* [WORK TO COMPLETE]
Pictures aside, repeat every entry exactly.

──────────

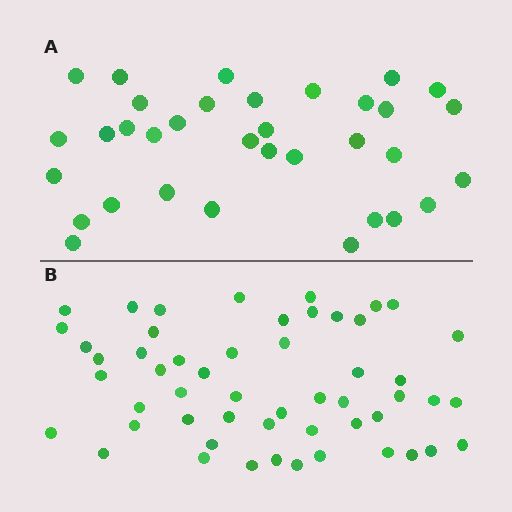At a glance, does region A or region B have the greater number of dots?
Region B (the bottom region) has more dots.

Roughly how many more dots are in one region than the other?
Region B has approximately 20 more dots than region A.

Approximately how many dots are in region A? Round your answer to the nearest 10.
About 30 dots. (The exact count is 34, which rounds to 30.)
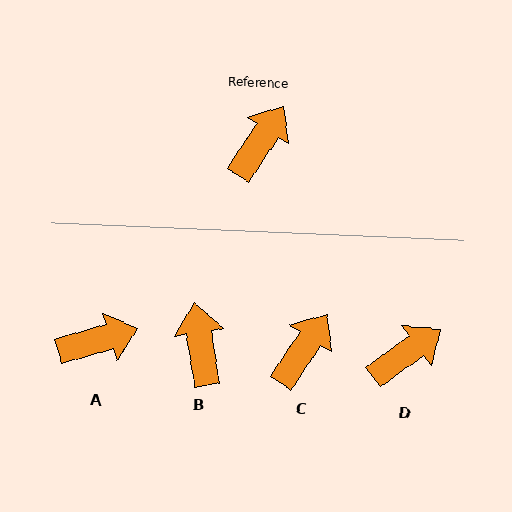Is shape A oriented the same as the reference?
No, it is off by about 40 degrees.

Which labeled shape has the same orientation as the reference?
C.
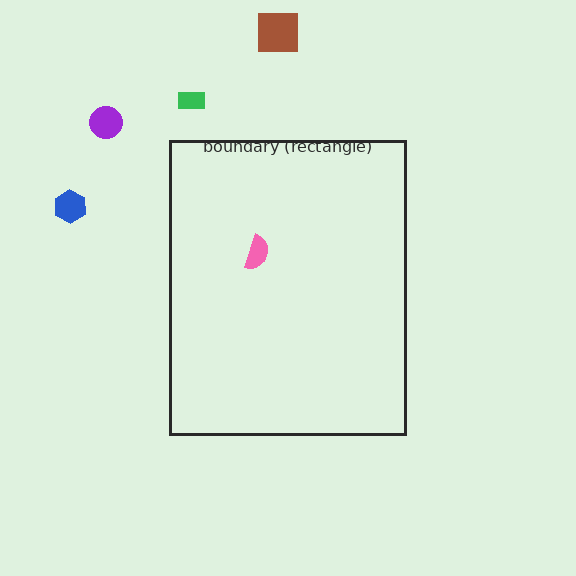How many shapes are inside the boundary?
1 inside, 4 outside.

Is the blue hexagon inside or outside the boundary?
Outside.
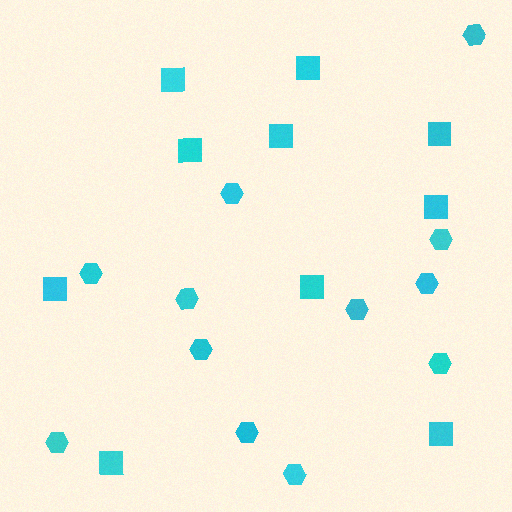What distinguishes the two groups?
There are 2 groups: one group of squares (10) and one group of hexagons (12).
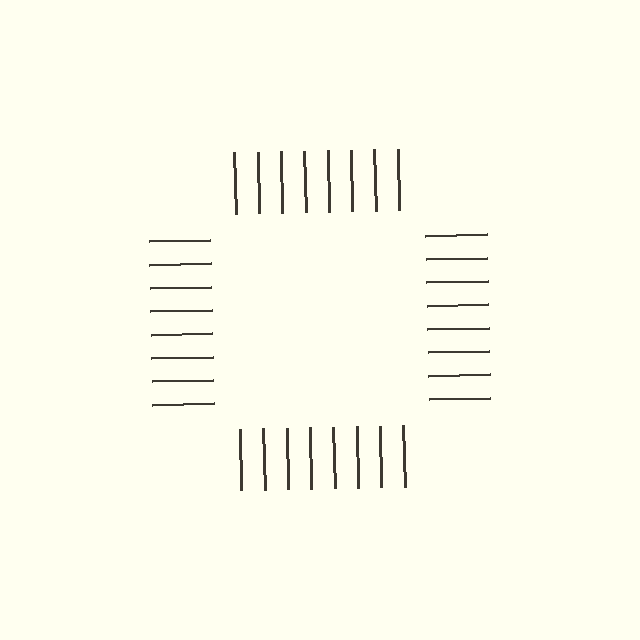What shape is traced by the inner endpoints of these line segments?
An illusory square — the line segments terminate on its edges but no continuous stroke is drawn.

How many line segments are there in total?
32 — 8 along each of the 4 edges.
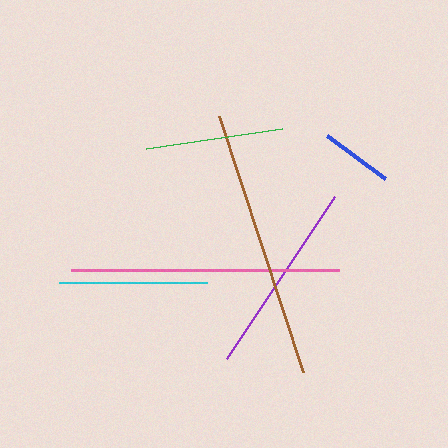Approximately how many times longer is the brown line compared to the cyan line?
The brown line is approximately 1.8 times the length of the cyan line.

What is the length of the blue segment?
The blue segment is approximately 73 pixels long.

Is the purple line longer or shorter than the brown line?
The brown line is longer than the purple line.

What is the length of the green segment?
The green segment is approximately 137 pixels long.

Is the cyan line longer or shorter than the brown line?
The brown line is longer than the cyan line.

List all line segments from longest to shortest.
From longest to shortest: brown and pink (about equal), purple, cyan and green (about equal), blue.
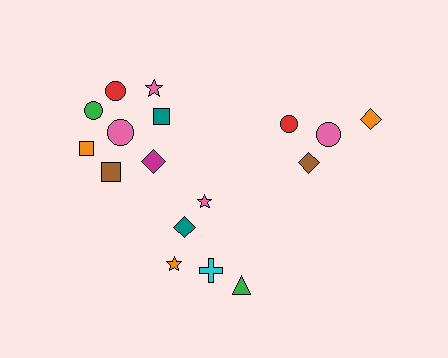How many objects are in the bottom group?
There are 5 objects.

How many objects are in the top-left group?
There are 8 objects.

──────────

* [EXERCISE RESPONSE]
At a glance, does region A or region B have the greater number of dots?
Region B (the bottom region) has more dots.

Roughly how many more dots are in one region than the other?
Region B has approximately 20 more dots than region A.

Approximately how many dots are in region A? Round your answer to the nearest 10.
About 30 dots. (The exact count is 34, which rounds to 30.)
Is shape A oriented the same as the reference?
No, it is off by about 40 degrees.

Which labeled shape has the same orientation as the reference?
C.
How many shapes are inside the boundary?
1 inside, 4 outside.

Is the blue hexagon inside or outside the boundary?
Outside.
What distinguishes the two groups?
There are 2 groups: one group of squares (10) and one group of hexagons (12).
What shape is traced by the inner endpoints of these line segments?
An illusory square — the line segments terminate on its edges but no continuous stroke is drawn.

How many line segments are there in total?
32 — 8 along each of the 4 edges.
Approximately how many times longer is the brown line compared to the cyan line?
The brown line is approximately 1.8 times the length of the cyan line.

What is the length of the blue segment?
The blue segment is approximately 73 pixels long.

Is the purple line longer or shorter than the brown line?
The brown line is longer than the purple line.

What is the length of the green segment?
The green segment is approximately 137 pixels long.

Is the cyan line longer or shorter than the brown line?
The brown line is longer than the cyan line.

List all line segments from longest to shortest.
From longest to shortest: brown and pink (about equal), purple, cyan and green (about equal), blue.
How many objects are in the bottom group?
There are 5 objects.

How many objects are in the top-left group?
There are 8 objects.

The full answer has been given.